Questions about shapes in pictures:
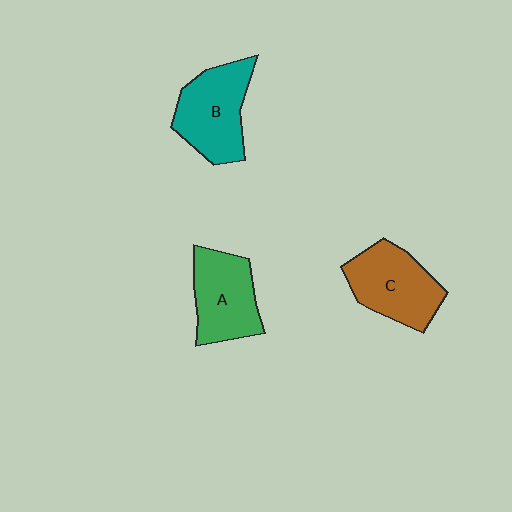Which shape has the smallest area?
Shape A (green).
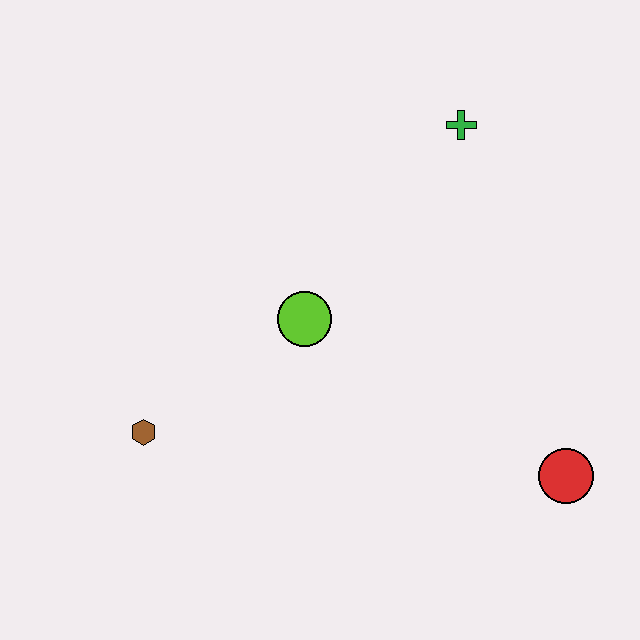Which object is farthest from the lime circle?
The red circle is farthest from the lime circle.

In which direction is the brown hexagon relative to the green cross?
The brown hexagon is to the left of the green cross.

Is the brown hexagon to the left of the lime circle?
Yes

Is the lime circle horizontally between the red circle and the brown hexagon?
Yes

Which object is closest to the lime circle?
The brown hexagon is closest to the lime circle.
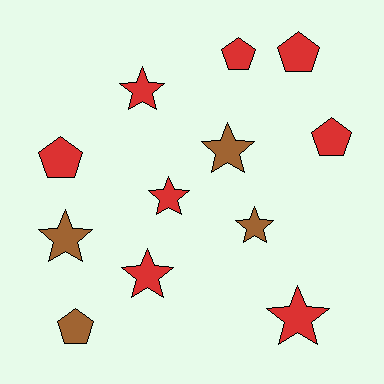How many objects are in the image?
There are 12 objects.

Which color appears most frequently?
Red, with 8 objects.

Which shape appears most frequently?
Star, with 7 objects.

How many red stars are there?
There are 4 red stars.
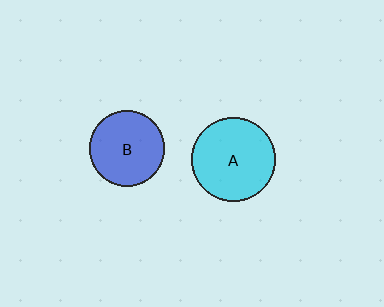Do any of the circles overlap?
No, none of the circles overlap.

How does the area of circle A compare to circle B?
Approximately 1.3 times.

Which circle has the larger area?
Circle A (cyan).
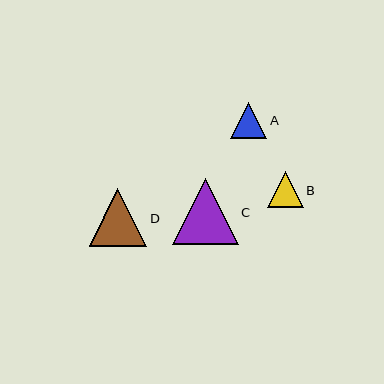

**Task prompt:**
Pick up at the line that holds "Which shape appears most frequently?" and restate each line, word for word, through the last line of the entries. Include both end lines but none of the pictures.

**Written answer:**
Which shape appears most frequently?
Star, with 7 objects.

How many red stars are there?
There are 4 red stars.
Do any of the circles overlap?
No, none of the circles overlap.

How does the area of circle A compare to circle B?
Approximately 1.3 times.

Which circle has the larger area?
Circle A (cyan).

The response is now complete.